_Task to carry out_
Set down exactly, and only, the lines from the one with "Which shape appears most frequently?" to the final line of the entries, both included.

_The records_
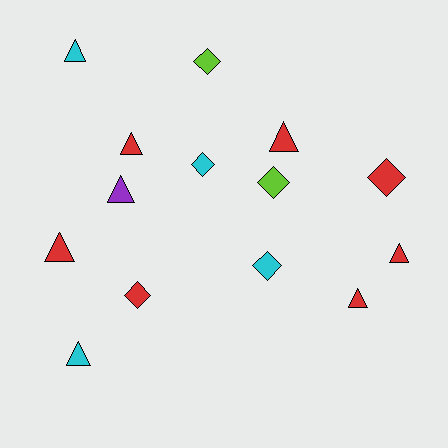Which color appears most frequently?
Red, with 7 objects.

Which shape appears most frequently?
Triangle, with 8 objects.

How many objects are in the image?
There are 14 objects.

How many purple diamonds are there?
There are no purple diamonds.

_The completed task_
Which shape appears most frequently?
Triangle, with 8 objects.

How many objects are in the image?
There are 14 objects.

How many purple diamonds are there?
There are no purple diamonds.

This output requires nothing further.